• [YOUR INSTRUCTIONS]
Every entry below must appear again, exactly as written.

----- RECORD LIST

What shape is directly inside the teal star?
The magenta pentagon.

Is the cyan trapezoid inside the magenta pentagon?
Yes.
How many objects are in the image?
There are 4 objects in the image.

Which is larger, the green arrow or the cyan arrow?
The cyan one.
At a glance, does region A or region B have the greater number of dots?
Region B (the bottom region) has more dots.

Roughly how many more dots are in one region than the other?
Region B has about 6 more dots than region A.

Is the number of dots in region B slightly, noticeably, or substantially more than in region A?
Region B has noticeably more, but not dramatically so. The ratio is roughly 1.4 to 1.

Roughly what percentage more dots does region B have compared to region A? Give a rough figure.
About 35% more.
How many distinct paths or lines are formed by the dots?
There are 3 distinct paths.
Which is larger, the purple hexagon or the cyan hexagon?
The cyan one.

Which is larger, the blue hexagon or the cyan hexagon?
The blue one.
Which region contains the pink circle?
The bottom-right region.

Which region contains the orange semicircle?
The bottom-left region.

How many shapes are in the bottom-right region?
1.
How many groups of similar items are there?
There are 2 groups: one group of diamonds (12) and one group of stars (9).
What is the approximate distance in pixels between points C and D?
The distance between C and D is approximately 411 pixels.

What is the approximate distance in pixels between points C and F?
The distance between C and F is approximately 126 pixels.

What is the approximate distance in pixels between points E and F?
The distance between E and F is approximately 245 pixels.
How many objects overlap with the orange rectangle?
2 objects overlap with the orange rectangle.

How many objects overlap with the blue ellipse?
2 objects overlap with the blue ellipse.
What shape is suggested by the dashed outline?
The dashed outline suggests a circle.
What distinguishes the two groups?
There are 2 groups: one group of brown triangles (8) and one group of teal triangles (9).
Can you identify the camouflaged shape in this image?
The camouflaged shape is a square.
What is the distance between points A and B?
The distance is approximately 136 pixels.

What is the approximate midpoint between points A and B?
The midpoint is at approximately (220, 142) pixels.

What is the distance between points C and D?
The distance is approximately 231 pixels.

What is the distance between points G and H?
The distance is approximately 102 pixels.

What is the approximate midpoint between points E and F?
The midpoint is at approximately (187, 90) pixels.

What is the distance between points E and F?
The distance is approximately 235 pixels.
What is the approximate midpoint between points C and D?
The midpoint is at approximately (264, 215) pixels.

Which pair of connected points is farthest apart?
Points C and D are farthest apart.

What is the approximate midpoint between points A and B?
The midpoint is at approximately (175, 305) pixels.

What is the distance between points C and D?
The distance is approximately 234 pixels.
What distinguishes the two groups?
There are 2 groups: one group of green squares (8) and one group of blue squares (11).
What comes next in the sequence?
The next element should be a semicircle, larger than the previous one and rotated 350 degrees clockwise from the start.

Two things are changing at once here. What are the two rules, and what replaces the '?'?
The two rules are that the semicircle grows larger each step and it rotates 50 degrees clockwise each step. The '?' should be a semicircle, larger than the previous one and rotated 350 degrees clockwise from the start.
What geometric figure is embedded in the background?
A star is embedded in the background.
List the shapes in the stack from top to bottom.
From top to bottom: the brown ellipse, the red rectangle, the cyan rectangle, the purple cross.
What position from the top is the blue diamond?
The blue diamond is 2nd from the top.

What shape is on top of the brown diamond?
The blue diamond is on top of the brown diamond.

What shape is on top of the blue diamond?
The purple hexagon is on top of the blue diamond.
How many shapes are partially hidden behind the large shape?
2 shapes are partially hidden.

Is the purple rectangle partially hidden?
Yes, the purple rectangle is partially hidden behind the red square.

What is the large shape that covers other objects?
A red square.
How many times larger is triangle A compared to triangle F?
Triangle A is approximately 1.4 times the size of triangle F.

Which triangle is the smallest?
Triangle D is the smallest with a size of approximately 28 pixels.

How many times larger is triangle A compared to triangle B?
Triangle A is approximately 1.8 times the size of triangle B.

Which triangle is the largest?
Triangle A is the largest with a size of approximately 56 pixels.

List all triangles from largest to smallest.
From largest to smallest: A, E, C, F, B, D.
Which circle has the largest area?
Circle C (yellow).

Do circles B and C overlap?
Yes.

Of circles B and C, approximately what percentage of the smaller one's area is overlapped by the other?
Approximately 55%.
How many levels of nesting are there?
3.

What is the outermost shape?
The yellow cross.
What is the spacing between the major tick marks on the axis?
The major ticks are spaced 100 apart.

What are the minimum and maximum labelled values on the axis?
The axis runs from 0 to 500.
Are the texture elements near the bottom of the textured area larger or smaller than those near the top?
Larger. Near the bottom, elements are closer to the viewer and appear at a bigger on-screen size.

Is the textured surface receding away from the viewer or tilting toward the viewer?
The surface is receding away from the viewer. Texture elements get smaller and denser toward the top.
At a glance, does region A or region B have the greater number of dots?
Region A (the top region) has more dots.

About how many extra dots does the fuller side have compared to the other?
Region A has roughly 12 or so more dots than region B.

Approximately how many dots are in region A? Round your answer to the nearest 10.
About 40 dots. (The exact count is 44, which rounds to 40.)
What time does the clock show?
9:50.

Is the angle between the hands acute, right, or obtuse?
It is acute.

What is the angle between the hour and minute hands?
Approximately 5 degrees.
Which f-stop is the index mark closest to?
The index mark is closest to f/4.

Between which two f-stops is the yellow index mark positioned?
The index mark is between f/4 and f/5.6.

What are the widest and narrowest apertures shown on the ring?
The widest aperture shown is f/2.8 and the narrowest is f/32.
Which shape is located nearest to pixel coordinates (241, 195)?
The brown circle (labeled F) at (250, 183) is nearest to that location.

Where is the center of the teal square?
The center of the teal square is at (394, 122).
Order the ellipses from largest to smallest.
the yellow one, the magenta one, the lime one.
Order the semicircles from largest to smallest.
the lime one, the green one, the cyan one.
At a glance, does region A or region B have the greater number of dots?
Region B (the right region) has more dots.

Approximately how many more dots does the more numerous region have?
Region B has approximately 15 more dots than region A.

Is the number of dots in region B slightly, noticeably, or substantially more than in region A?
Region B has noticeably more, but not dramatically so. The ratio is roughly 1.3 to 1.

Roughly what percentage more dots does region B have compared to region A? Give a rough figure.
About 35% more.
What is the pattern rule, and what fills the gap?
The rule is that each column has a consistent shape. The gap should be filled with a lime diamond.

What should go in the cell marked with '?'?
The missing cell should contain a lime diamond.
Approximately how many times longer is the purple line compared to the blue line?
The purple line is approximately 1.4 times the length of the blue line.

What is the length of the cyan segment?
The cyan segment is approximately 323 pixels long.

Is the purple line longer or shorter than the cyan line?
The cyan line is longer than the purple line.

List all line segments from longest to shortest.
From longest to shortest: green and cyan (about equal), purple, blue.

----------

• [SOLUTION TO THIS EXERCISE]
What shape is directly inside the teal star?
The magenta pentagon.

Is the cyan trapezoid inside the magenta pentagon?
Yes.
How many objects are in the image?
There are 4 objects in the image.

Which is larger, the green arrow or the cyan arrow?
The cyan one.
At a glance, does region A or region B have the greater number of dots?
Region B (the bottom region) has more dots.

Roughly how many more dots are in one region than the other?
Region B has about 6 more dots than region A.

Is the number of dots in region B slightly, noticeably, or substantially more than in region A?
Region B has noticeably more, but not dramatically so. The ratio is roughly 1.4 to 1.

Roughly what percentage more dots does region B have compared to region A? Give a rough figure.
About 35% more.
How many distinct paths or lines are formed by the dots?
There are 3 distinct paths.
Which is larger, the purple hexagon or the cyan hexagon?
The cyan one.

Which is larger, the blue hexagon or the cyan hexagon?
The blue one.
Which region contains the pink circle?
The bottom-right region.

Which region contains the orange semicircle?
The bottom-left region.

How many shapes are in the bottom-right region?
1.
How many groups of similar items are there?
There are 2 groups: one group of diamonds (12) and one group of stars (9).
What is the approximate distance in pixels between points C and D?
The distance between C and D is approximately 411 pixels.

What is the approximate distance in pixels between points C and F?
The distance between C and F is approximately 126 pixels.

What is the approximate distance in pixels between points E and F?
The distance between E and F is approximately 245 pixels.
How many objects overlap with the orange rectangle?
2 objects overlap with the orange rectangle.

How many objects overlap with the blue ellipse?
2 objects overlap with the blue ellipse.
What shape is suggested by the dashed outline?
The dashed outline suggests a circle.
What distinguishes the two groups?
There are 2 groups: one group of brown triangles (8) and one group of teal triangles (9).
Can you identify the camouflaged shape in this image?
The camouflaged shape is a square.
What is the distance between points A and B?
The distance is approximately 136 pixels.

What is the approximate midpoint between points A and B?
The midpoint is at approximately (220, 142) pixels.

What is the distance between points C and D?
The distance is approximately 231 pixels.

What is the distance between points G and H?
The distance is approximately 102 pixels.

What is the approximate midpoint between points E and F?
The midpoint is at approximately (187, 90) pixels.

What is the distance between points E and F?
The distance is approximately 235 pixels.
What is the approximate midpoint between points C and D?
The midpoint is at approximately (264, 215) pixels.

Which pair of connected points is farthest apart?
Points C and D are farthest apart.

What is the approximate midpoint between points A and B?
The midpoint is at approximately (175, 305) pixels.

What is the distance between points C and D?
The distance is approximately 234 pixels.
What distinguishes the two groups?
There are 2 groups: one group of green squares (8) and one group of blue squares (11).
What comes next in the sequence?
The next element should be a semicircle, larger than the previous one and rotated 350 degrees clockwise from the start.

Two things are changing at once here. What are the two rules, and what replaces the '?'?
The two rules are that the semicircle grows larger each step and it rotates 50 degrees clockwise each step. The '?' should be a semicircle, larger than the previous one and rotated 350 degrees clockwise from the start.
What geometric figure is embedded in the background?
A star is embedded in the background.
List the shapes in the stack from top to bottom.
From top to bottom: the brown ellipse, the red rectangle, the cyan rectangle, the purple cross.
What position from the top is the blue diamond?
The blue diamond is 2nd from the top.

What shape is on top of the brown diamond?
The blue diamond is on top of the brown diamond.

What shape is on top of the blue diamond?
The purple hexagon is on top of the blue diamond.
How many shapes are partially hidden behind the large shape?
2 shapes are partially hidden.

Is the purple rectangle partially hidden?
Yes, the purple rectangle is partially hidden behind the red square.

What is the large shape that covers other objects?
A red square.
How many times larger is triangle A compared to triangle F?
Triangle A is approximately 1.4 times the size of triangle F.

Which triangle is the smallest?
Triangle D is the smallest with a size of approximately 28 pixels.

How many times larger is triangle A compared to triangle B?
Triangle A is approximately 1.8 times the size of triangle B.

Which triangle is the largest?
Triangle A is the largest with a size of approximately 56 pixels.

List all triangles from largest to smallest.
From largest to smallest: A, E, C, F, B, D.
Which circle has the largest area?
Circle C (yellow).

Do circles B and C overlap?
Yes.

Of circles B and C, approximately what percentage of the smaller one's area is overlapped by the other?
Approximately 55%.
How many levels of nesting are there?
3.

What is the outermost shape?
The yellow cross.
What is the spacing between the major tick marks on the axis?
The major ticks are spaced 100 apart.

What are the minimum and maximum labelled values on the axis?
The axis runs from 0 to 500.
Are the texture elements near the bottom of the textured area larger or smaller than those near the top?
Larger. Near the bottom, elements are closer to the viewer and appear at a bigger on-screen size.

Is the textured surface receding away from the viewer or tilting toward the viewer?
The surface is receding away from the viewer. Texture elements get smaller and denser toward the top.
At a glance, does region A or region B have the greater number of dots?
Region A (the top region) has more dots.

About how many extra dots does the fuller side have compared to the other?
Region A has roughly 12 or so more dots than region B.

Approximately how many dots are in region A? Round your answer to the nearest 10.
About 40 dots. (The exact count is 44, which rounds to 40.)
What time does the clock show?
9:50.

Is the angle between the hands acute, right, or obtuse?
It is acute.

What is the angle between the hour and minute hands?
Approximately 5 degrees.
Which f-stop is the index mark closest to?
The index mark is closest to f/4.

Between which two f-stops is the yellow index mark positioned?
The index mark is between f/4 and f/5.6.

What are the widest and narrowest apertures shown on the ring?
The widest aperture shown is f/2.8 and the narrowest is f/32.
Which shape is located nearest to pixel coordinates (241, 195)?
The brown circle (labeled F) at (250, 183) is nearest to that location.

Where is the center of the teal square?
The center of the teal square is at (394, 122).
Order the ellipses from largest to smallest.
the yellow one, the magenta one, the lime one.
Order the semicircles from largest to smallest.
the lime one, the green one, the cyan one.
At a glance, does region A or region B have the greater number of dots?
Region B (the right region) has more dots.

Approximately how many more dots does the more numerous region have?
Region B has approximately 15 more dots than region A.

Is the number of dots in region B slightly, noticeably, or substantially more than in region A?
Region B has noticeably more, but not dramatically so. The ratio is roughly 1.3 to 1.

Roughly what percentage more dots does region B have compared to region A? Give a rough figure.
About 35% more.
What is the pattern rule, and what fills the gap?
The rule is that each column has a consistent shape. The gap should be filled with a lime diamond.

What should go in the cell marked with '?'?
The missing cell should contain a lime diamond.
Approximately how many times longer is the purple line compared to the blue line?
The purple line is approximately 1.4 times the length of the blue line.

What is the length of the cyan segment?
The cyan segment is approximately 323 pixels long.

Is the purple line longer or shorter than the cyan line?
The cyan line is longer than the purple line.

List all line segments from longest to shortest.
From longest to shortest: green and cyan (about equal), purple, blue.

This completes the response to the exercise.